Stored records:
┌────────

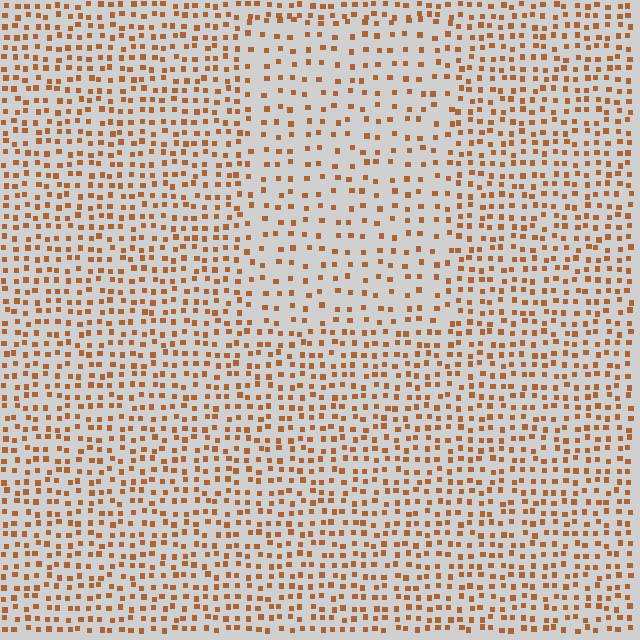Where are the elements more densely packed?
The elements are more densely packed outside the rectangle boundary.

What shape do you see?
I see a rectangle.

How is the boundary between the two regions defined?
The boundary is defined by a change in element density (approximately 1.8x ratio). All elements are the same color, size, and shape.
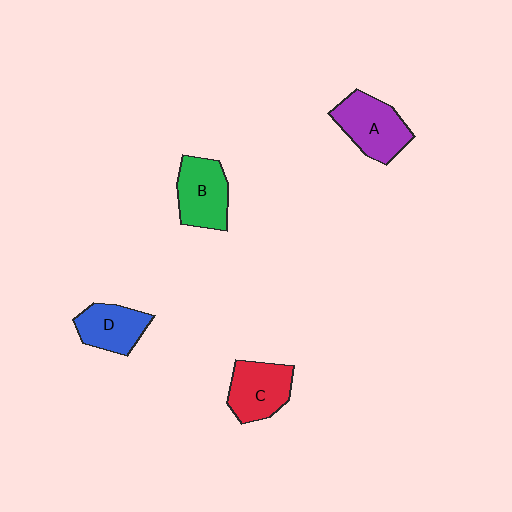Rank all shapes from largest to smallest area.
From largest to smallest: A (purple), B (green), C (red), D (blue).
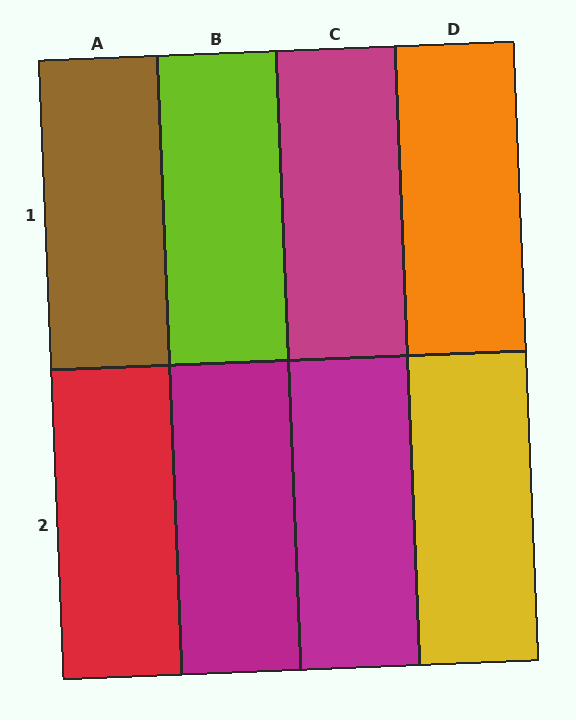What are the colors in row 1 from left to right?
Brown, lime, magenta, orange.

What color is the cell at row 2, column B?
Magenta.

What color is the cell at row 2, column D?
Yellow.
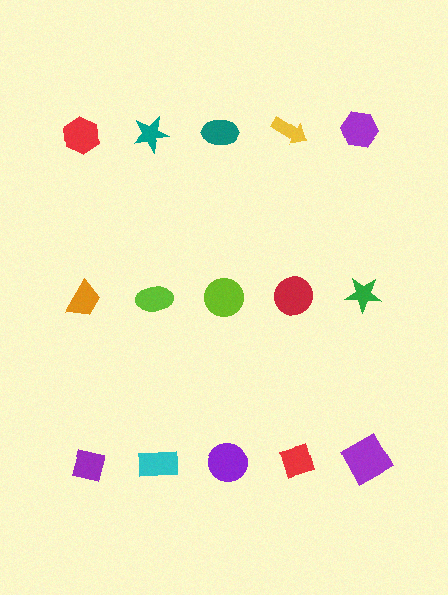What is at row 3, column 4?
A red diamond.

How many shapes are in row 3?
5 shapes.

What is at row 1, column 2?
A teal star.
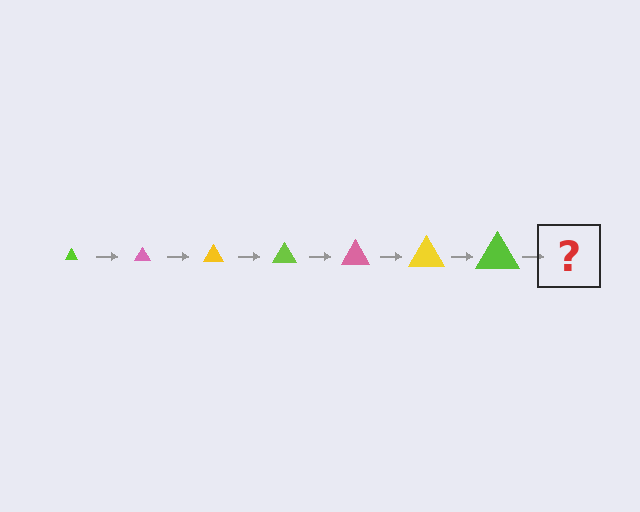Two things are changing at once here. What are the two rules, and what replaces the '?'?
The two rules are that the triangle grows larger each step and the color cycles through lime, pink, and yellow. The '?' should be a pink triangle, larger than the previous one.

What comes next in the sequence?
The next element should be a pink triangle, larger than the previous one.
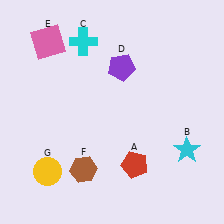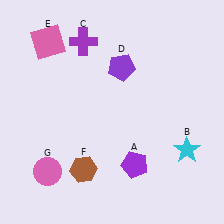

└────────

__What you are asked to do__:
Keep the pictures out of the copy and write out the data exactly as it stands.

__Exercise response__:
Where are the elements more densely packed?
The elements are more densely packed outside the rectangle boundary.

What shape do you see?
I see a rectangle.

How is the boundary between the two regions defined?
The boundary is defined by a change in element density (approximately 1.8x ratio). All elements are the same color, size, and shape.
Rank all shapes from largest to smallest area.
From largest to smallest: A (purple), B (green), C (red), D (blue).
What are the colors in row 1 from left to right?
Brown, lime, magenta, orange.

What color is the cell at row 2, column B?
Magenta.

What color is the cell at row 2, column D?
Yellow.
What is at row 3, column 4?
A red diamond.

How many shapes are in row 3?
5 shapes.

What is at row 1, column 2?
A teal star.
Two things are changing at once here. What are the two rules, and what replaces the '?'?
The two rules are that the triangle grows larger each step and the color cycles through lime, pink, and yellow. The '?' should be a pink triangle, larger than the previous one.

What comes next in the sequence?
The next element should be a pink triangle, larger than the previous one.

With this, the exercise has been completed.